* What you need to do:
Reproduce the entries word for word, and omit any picture you find in them.

* Raw data:

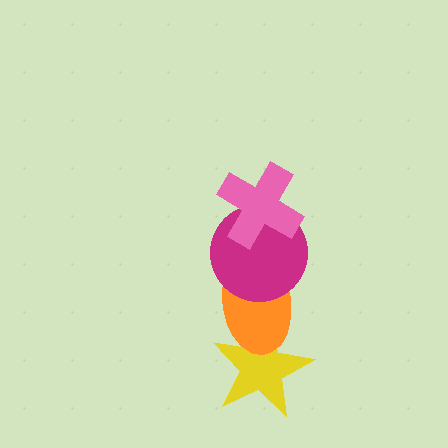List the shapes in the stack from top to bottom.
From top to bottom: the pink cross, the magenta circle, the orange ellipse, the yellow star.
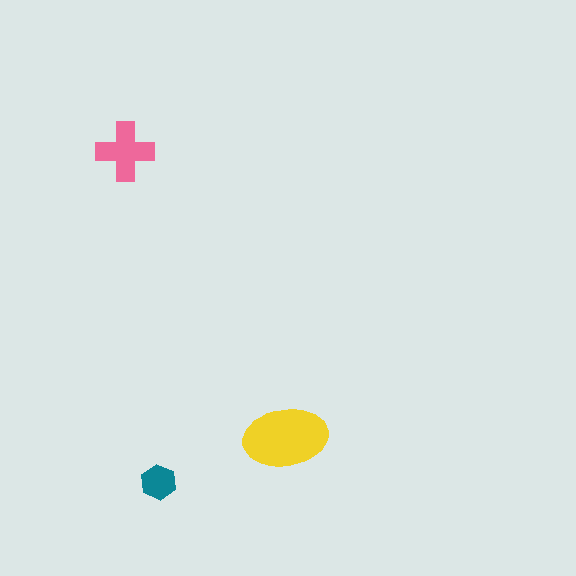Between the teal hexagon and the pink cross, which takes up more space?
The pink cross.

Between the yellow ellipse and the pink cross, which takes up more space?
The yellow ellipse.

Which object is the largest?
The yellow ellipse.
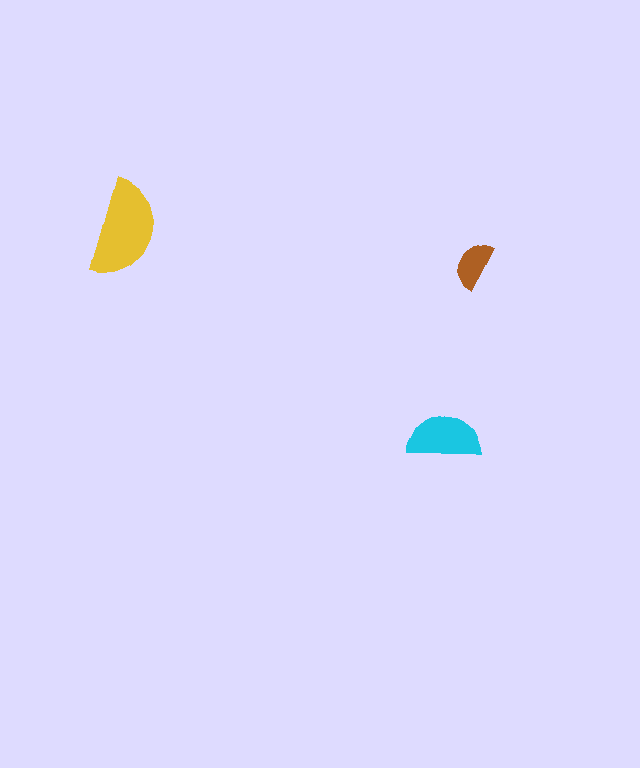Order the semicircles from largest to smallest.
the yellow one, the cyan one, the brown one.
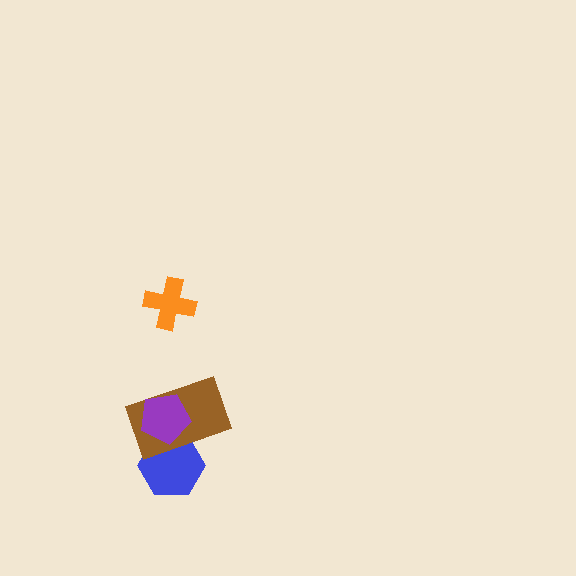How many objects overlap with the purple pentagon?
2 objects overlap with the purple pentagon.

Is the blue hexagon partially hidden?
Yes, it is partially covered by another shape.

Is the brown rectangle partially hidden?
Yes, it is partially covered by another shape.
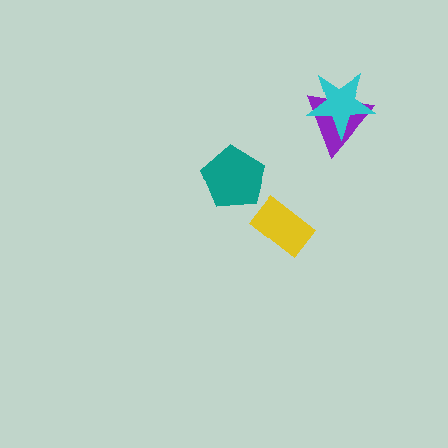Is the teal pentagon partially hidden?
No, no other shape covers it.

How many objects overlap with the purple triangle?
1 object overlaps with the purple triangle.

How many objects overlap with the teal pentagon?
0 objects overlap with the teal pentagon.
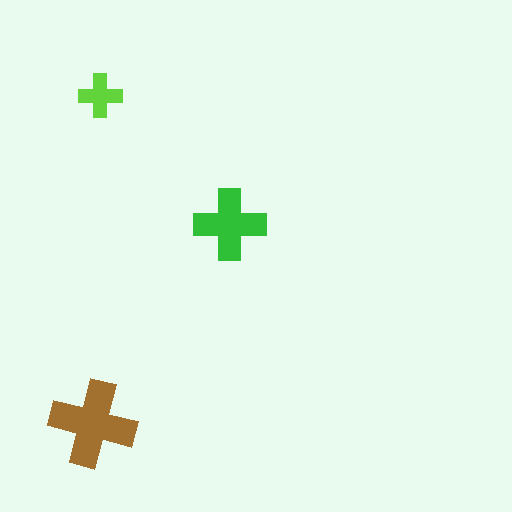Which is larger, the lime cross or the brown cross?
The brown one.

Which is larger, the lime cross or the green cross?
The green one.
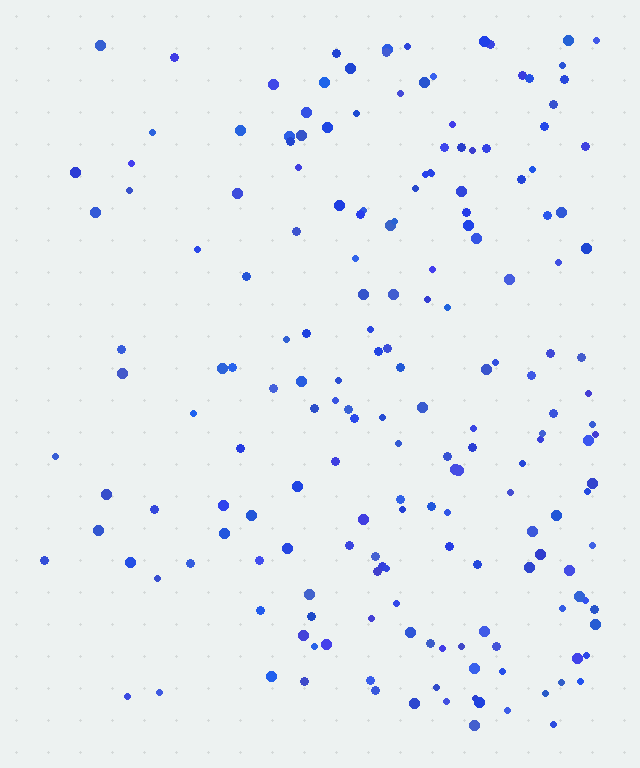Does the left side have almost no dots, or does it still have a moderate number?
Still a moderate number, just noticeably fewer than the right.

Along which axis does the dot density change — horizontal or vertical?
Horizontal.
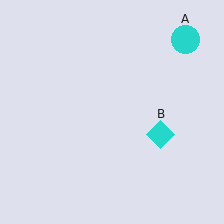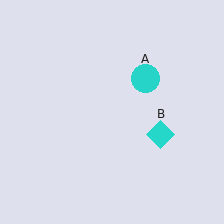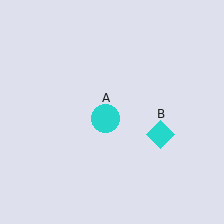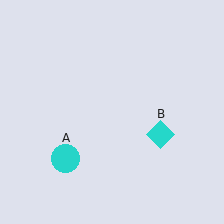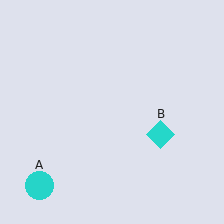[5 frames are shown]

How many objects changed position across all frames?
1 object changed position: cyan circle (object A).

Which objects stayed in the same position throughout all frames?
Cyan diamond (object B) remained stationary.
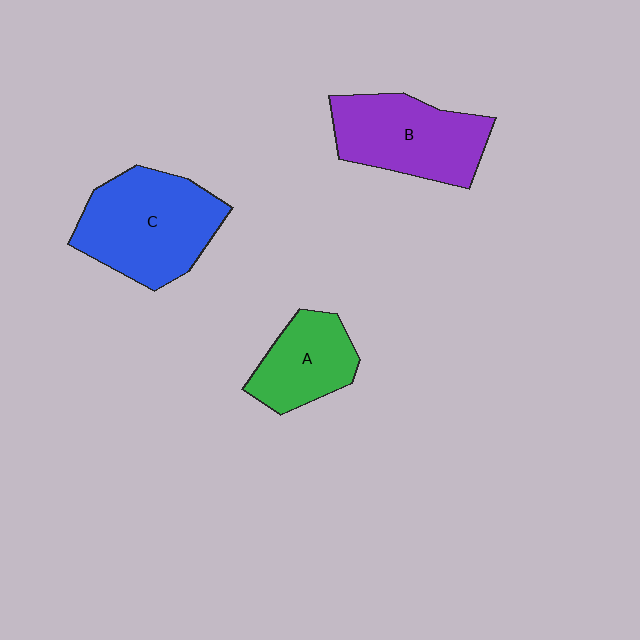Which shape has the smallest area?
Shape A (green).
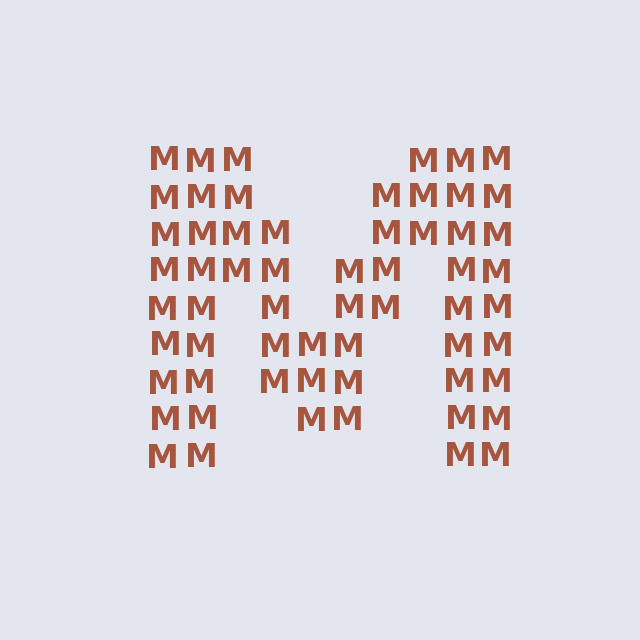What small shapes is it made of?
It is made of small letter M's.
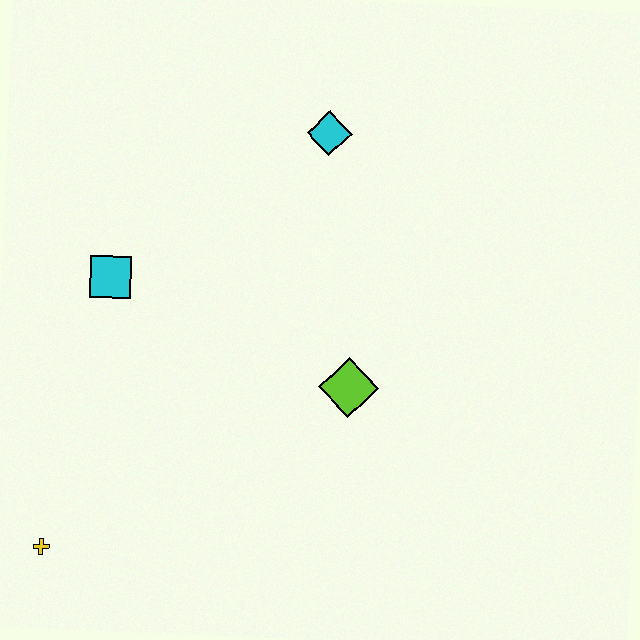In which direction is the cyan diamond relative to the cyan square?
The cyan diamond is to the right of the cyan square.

* Exercise response:
List the shapes in the stack from top to bottom.
From top to bottom: the pink cross, the magenta circle, the orange ellipse, the yellow star.
Between the teal hexagon and the pink cross, which takes up more space?
The pink cross.

Between the yellow ellipse and the pink cross, which takes up more space?
The yellow ellipse.

Which object is the largest?
The yellow ellipse.
Order the semicircles from largest to smallest.
the yellow one, the cyan one, the brown one.
How many objects overlap with the purple pentagon?
2 objects overlap with the purple pentagon.

Is the blue hexagon partially hidden?
Yes, it is partially covered by another shape.

Is the brown rectangle partially hidden?
Yes, it is partially covered by another shape.
Is the teal pentagon partially hidden?
No, no other shape covers it.

How many objects overlap with the purple triangle?
1 object overlaps with the purple triangle.

How many objects overlap with the teal pentagon?
0 objects overlap with the teal pentagon.
Which is larger, the lime cross or the brown cross?
The brown one.

Which is larger, the lime cross or the green cross?
The green one.
Does the left side have almost no dots, or does it still have a moderate number?
Still a moderate number, just noticeably fewer than the right.

Along which axis does the dot density change — horizontal or vertical?
Horizontal.
[5 frames are shown]

How many objects changed position across all frames?
1 object changed position: cyan circle (object A).

Which objects stayed in the same position throughout all frames?
Cyan diamond (object B) remained stationary.
Which shape has the smallest area?
Shape A (green).
What small shapes is it made of?
It is made of small letter M's.
In which direction is the cyan diamond relative to the cyan square?
The cyan diamond is to the right of the cyan square.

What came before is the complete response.